AVAILABLE RECORDS:
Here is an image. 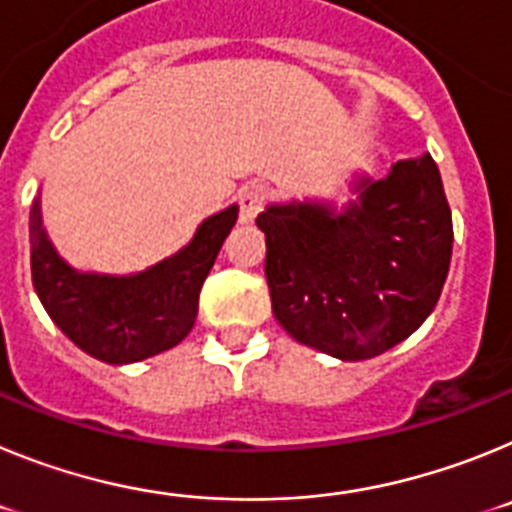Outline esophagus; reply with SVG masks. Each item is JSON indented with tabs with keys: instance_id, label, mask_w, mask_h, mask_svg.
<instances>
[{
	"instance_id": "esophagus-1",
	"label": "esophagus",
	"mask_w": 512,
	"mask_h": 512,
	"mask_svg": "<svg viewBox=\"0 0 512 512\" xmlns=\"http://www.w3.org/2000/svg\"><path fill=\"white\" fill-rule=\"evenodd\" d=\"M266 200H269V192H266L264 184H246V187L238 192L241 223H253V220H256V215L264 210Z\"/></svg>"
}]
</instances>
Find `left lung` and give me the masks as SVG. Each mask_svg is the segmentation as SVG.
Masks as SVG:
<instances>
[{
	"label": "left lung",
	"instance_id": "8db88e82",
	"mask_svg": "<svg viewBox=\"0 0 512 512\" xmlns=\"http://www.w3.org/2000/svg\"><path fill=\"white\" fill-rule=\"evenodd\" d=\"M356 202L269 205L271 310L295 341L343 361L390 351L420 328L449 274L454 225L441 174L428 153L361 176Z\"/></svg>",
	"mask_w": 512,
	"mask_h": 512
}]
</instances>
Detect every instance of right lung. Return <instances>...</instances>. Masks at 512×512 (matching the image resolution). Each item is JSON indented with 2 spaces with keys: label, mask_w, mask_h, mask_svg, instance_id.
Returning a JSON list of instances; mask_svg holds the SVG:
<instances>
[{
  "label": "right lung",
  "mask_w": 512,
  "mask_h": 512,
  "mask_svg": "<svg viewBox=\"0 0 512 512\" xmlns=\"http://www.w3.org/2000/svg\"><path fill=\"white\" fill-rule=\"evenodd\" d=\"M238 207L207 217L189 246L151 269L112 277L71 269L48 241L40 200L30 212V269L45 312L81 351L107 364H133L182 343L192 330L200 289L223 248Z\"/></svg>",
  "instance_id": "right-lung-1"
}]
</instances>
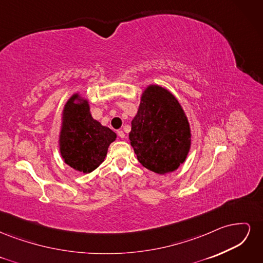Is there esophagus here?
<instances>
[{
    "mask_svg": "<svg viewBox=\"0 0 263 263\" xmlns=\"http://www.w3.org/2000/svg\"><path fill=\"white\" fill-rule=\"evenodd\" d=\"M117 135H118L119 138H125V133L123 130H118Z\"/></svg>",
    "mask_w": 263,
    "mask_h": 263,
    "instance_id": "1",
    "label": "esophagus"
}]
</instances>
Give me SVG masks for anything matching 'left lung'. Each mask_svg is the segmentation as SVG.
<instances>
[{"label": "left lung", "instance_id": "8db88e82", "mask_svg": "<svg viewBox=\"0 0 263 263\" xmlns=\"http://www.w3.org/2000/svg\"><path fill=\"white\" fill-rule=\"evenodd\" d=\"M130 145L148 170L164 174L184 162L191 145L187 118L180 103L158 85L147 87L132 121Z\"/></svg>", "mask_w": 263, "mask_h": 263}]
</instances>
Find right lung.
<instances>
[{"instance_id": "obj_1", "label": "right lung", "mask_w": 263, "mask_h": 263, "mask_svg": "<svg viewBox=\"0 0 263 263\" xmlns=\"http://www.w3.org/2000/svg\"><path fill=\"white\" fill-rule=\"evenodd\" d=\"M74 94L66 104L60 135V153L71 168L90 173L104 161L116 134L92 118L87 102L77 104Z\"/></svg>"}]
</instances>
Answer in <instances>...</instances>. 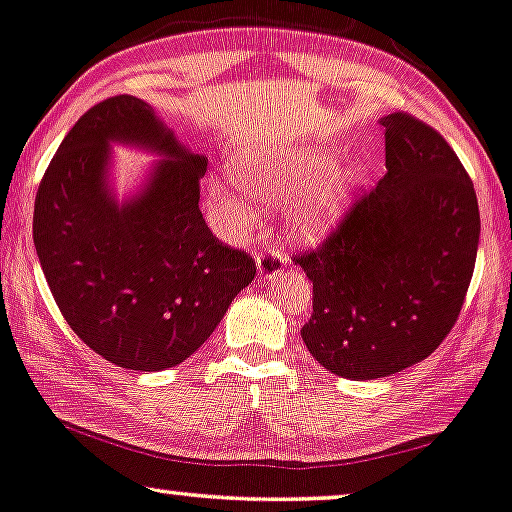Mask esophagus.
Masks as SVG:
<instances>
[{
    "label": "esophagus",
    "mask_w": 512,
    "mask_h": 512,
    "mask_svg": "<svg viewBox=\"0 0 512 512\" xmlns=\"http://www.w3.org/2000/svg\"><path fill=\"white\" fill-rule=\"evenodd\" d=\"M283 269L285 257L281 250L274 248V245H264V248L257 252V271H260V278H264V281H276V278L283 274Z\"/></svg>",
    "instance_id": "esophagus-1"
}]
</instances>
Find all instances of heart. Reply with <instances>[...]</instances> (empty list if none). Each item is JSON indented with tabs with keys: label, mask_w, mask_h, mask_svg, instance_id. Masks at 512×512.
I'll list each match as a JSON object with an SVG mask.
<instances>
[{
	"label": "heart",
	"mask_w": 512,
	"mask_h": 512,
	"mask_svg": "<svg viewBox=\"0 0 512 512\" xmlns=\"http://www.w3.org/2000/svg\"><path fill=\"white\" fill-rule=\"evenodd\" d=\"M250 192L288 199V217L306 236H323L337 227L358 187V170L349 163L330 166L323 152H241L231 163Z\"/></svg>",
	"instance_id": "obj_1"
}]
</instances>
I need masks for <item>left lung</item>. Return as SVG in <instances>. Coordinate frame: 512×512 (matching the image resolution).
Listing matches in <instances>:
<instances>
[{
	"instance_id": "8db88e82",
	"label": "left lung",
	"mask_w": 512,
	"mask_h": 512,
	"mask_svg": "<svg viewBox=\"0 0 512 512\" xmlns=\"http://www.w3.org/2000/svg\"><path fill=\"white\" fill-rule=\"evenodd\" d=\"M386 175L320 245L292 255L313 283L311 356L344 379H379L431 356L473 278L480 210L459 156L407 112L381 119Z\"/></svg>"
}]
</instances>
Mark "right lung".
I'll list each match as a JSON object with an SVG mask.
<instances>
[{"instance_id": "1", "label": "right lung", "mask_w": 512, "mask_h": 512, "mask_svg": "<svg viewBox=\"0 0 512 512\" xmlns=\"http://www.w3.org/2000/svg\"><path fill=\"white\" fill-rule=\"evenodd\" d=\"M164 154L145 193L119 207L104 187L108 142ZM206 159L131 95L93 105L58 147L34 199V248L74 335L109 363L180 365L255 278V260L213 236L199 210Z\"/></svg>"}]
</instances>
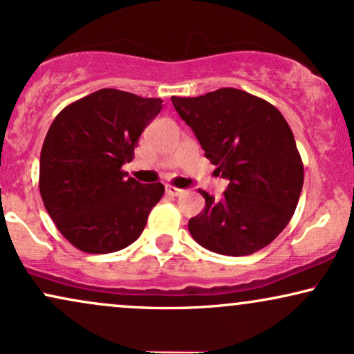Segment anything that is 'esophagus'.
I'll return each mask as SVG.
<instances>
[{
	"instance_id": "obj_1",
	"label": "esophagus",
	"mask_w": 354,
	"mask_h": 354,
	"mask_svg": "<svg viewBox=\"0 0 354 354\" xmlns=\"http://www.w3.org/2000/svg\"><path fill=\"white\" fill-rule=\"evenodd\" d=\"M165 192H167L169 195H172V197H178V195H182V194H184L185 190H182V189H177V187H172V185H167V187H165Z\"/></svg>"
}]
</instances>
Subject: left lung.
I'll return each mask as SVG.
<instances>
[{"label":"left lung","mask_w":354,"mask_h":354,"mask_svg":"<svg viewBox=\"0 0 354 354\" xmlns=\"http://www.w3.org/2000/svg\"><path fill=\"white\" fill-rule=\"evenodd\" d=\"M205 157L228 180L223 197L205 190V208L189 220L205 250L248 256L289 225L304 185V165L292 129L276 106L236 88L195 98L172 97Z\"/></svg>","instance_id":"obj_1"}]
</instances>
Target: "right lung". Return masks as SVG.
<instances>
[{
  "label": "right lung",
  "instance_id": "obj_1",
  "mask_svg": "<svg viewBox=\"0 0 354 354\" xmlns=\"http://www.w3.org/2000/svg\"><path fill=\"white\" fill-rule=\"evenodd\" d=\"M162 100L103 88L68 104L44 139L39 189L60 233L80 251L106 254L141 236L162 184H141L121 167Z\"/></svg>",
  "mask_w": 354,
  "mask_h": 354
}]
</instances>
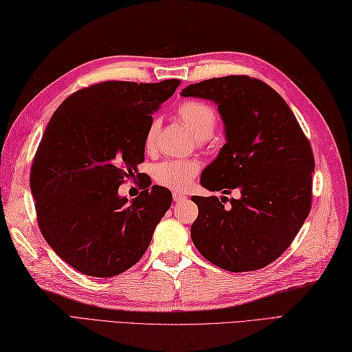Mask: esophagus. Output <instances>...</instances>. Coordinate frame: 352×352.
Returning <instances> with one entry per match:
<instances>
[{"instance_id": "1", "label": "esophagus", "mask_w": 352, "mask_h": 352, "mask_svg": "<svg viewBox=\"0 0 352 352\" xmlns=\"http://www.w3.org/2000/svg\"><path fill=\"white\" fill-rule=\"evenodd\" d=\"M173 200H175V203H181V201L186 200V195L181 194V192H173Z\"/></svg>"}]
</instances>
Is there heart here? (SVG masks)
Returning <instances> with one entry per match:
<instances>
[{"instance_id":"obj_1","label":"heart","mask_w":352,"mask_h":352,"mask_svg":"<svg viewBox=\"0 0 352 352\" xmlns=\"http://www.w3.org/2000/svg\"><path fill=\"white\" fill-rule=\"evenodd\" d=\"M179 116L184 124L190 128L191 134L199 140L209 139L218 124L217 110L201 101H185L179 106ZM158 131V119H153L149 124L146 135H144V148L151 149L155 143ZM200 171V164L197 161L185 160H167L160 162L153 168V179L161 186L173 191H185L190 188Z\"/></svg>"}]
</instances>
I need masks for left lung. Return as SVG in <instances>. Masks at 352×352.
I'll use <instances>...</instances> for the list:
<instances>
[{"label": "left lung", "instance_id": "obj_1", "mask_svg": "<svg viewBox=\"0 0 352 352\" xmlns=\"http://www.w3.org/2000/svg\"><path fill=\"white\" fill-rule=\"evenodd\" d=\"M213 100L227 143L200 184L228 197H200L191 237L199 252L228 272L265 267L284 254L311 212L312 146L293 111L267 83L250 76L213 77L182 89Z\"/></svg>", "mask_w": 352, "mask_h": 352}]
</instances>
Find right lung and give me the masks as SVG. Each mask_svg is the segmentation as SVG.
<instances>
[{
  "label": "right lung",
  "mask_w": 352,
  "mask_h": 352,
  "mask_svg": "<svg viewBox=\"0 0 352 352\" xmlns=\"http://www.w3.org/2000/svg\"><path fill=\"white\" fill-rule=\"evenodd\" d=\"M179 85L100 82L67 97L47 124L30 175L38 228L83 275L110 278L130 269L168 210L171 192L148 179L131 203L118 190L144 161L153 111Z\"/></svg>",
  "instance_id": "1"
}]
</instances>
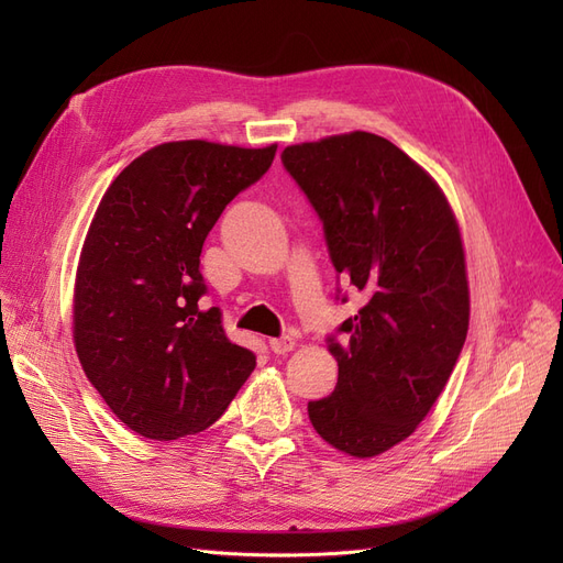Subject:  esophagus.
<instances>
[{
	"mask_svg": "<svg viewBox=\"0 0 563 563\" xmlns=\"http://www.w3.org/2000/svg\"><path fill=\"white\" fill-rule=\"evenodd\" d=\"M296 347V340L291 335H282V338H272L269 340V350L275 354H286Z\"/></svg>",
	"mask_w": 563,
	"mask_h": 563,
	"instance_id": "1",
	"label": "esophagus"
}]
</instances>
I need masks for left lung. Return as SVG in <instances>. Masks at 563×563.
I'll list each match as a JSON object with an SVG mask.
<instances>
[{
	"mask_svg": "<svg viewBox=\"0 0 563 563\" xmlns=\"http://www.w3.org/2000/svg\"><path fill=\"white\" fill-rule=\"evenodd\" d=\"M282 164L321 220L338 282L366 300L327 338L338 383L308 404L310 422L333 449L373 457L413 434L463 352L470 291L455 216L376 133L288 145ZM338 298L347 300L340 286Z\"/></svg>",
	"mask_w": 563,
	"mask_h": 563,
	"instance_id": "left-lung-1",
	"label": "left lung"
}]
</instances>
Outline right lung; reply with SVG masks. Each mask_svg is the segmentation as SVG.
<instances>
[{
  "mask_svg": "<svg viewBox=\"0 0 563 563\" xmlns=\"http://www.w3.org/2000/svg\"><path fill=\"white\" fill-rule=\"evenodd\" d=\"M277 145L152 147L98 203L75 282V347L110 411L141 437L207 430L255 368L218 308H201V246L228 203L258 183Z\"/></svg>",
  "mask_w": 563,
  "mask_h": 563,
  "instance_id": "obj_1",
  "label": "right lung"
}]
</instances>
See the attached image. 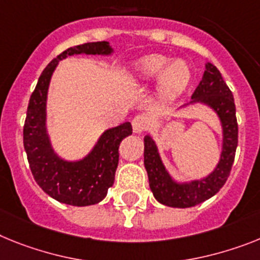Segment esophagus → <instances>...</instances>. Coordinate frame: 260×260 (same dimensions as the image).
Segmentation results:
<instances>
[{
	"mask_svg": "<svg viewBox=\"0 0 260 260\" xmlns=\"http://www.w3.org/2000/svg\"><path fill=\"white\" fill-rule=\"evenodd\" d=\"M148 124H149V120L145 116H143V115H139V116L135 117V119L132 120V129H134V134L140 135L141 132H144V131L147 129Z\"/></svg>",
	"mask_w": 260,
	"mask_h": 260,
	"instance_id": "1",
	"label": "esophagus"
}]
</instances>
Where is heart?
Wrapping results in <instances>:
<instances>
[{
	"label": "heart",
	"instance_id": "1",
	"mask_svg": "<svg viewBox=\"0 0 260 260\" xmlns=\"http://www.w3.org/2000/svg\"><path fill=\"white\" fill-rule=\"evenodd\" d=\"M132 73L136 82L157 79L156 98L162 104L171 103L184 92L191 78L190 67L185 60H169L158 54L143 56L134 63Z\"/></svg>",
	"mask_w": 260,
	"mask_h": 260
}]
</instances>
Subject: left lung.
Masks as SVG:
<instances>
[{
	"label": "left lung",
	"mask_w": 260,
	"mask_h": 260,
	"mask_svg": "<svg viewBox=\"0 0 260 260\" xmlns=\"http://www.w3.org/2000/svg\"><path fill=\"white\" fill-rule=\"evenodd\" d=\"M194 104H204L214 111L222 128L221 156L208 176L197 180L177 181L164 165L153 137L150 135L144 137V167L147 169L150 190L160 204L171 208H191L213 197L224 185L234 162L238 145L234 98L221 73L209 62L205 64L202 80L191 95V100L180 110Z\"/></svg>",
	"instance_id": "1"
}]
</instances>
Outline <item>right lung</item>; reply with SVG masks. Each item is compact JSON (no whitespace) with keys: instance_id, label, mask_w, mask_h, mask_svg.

AIM OF THE TASK:
Identify every line in the items above that contains the word "need", and copy each of those lines.

FINISHED TASK:
I need masks for <item>left lung</item>. Return as SVG in <instances>. Coordinate frame: 512×512 (matching the image resolution).
I need masks for left lung. Return as SVG in <instances>. Masks at 352×352.
I need masks for left lung. Return as SVG in <instances>. Masks at 563×563.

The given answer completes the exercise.